* [SET PROBLEM]:
Locate the line that contains "Which two points are closest to each other?" in the data that follows. Copy it and every subsequent line to the end, exactly, excluding pictures.
BEGIN SUPPLIED MATERIAL
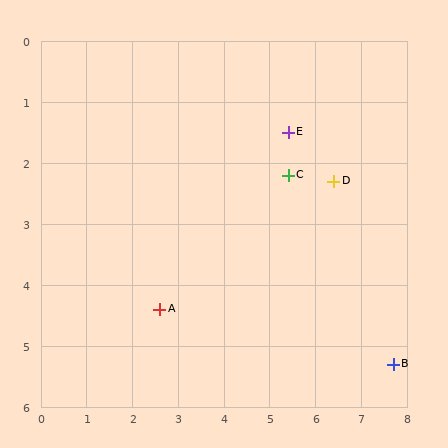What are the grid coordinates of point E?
Point E is at approximately (5.4, 1.5).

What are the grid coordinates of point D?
Point D is at approximately (6.4, 2.3).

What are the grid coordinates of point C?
Point C is at approximately (5.4, 2.2).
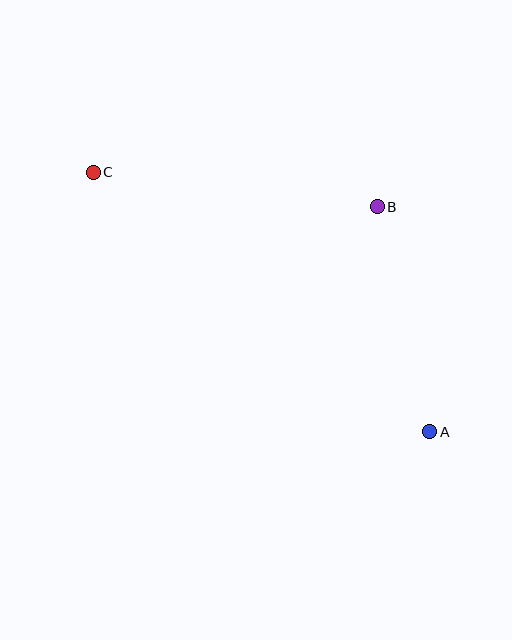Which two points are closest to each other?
Points A and B are closest to each other.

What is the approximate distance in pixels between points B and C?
The distance between B and C is approximately 286 pixels.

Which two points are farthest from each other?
Points A and C are farthest from each other.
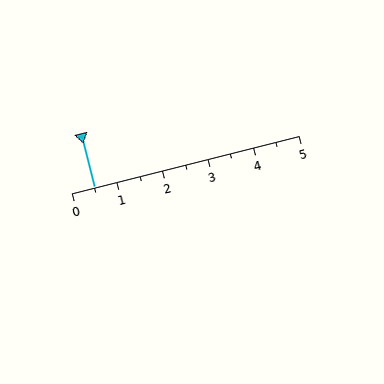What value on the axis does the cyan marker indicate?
The marker indicates approximately 0.5.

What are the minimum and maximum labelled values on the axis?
The axis runs from 0 to 5.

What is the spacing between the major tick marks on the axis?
The major ticks are spaced 1 apart.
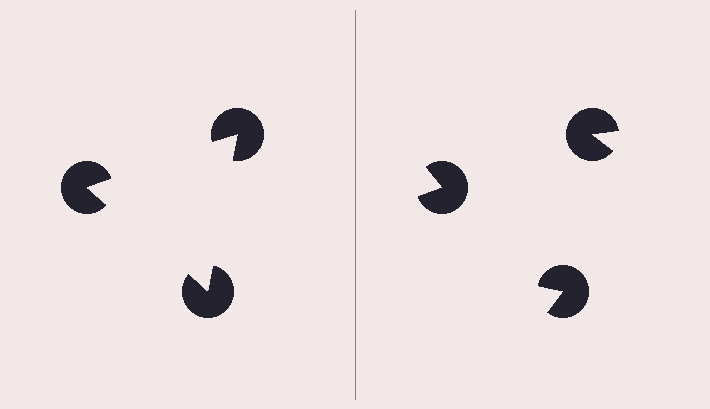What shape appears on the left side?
An illusory triangle.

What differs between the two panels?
The pac-man discs are positioned identically on both sides; only the wedge orientations differ. On the left they align to a triangle; on the right they are misaligned.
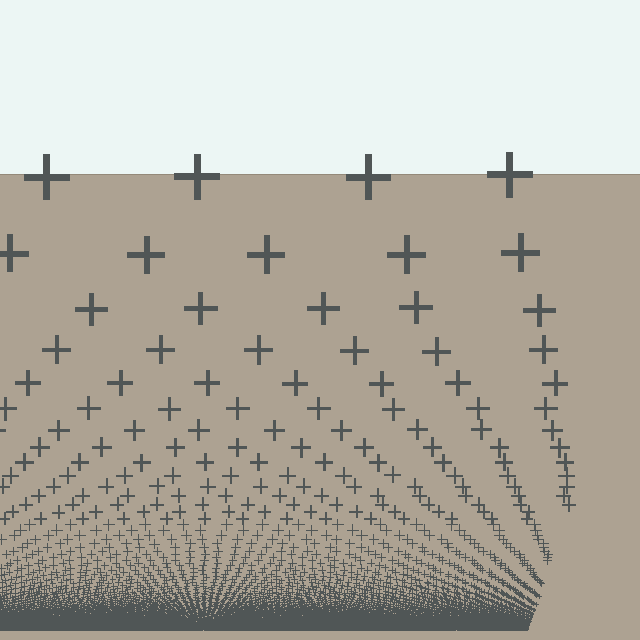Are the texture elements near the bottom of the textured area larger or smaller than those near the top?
Smaller. The gradient is inverted — elements near the bottom are smaller and denser.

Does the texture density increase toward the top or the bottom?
Density increases toward the bottom.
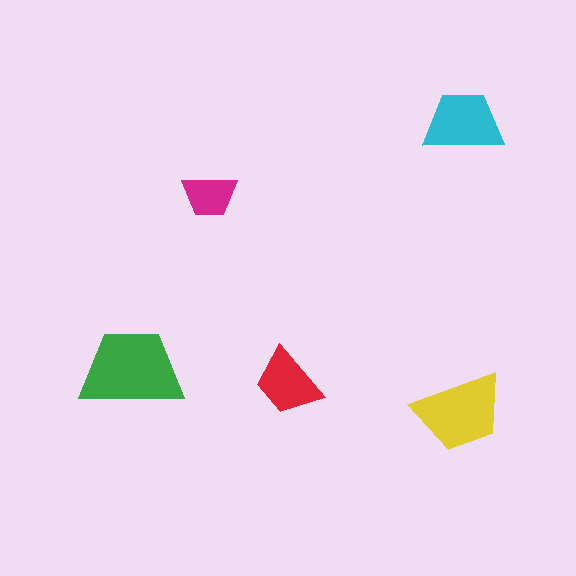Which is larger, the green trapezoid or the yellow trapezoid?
The green one.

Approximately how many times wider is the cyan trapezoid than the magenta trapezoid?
About 1.5 times wider.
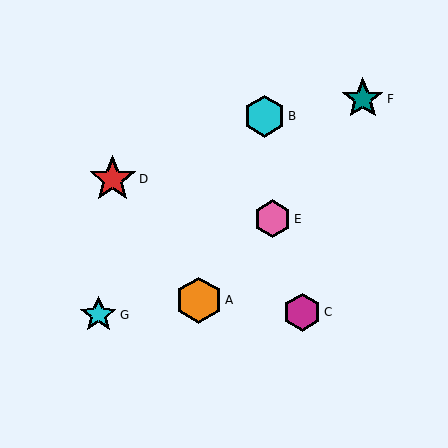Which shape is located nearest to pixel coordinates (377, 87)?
The teal star (labeled F) at (363, 99) is nearest to that location.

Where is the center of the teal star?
The center of the teal star is at (363, 99).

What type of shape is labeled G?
Shape G is a cyan star.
END SUPPLIED MATERIAL
* [RESPONSE]:
Which two points are closest to each other?
Points A and B are closest to each other.

What is the approximate distance in pixels between points B and C?
The distance between B and C is approximately 286 pixels.

Which two points are farthest from each other?
Points A and C are farthest from each other.
What value on the axis does the cyan marker indicate?
The marker indicates approximately 0.5.

What are the minimum and maximum labelled values on the axis?
The axis runs from 0 to 5.

What is the spacing between the major tick marks on the axis?
The major ticks are spaced 1 apart.
What shape appears on the left side?
An illusory triangle.

What differs between the two panels?
The pac-man discs are positioned identically on both sides; only the wedge orientations differ. On the left they align to a triangle; on the right they are misaligned.
Are the texture elements near the bottom of the textured area larger or smaller than those near the top?
Smaller. The gradient is inverted — elements near the bottom are smaller and denser.

Does the texture density increase toward the top or the bottom?
Density increases toward the bottom.
Which is larger, the green trapezoid or the yellow trapezoid?
The green one.

Approximately how many times wider is the cyan trapezoid than the magenta trapezoid?
About 1.5 times wider.
Which shape is located nearest to pixel coordinates (377, 87)?
The teal star (labeled F) at (363, 99) is nearest to that location.

Where is the center of the teal star?
The center of the teal star is at (363, 99).

What type of shape is labeled G?
Shape G is a cyan star.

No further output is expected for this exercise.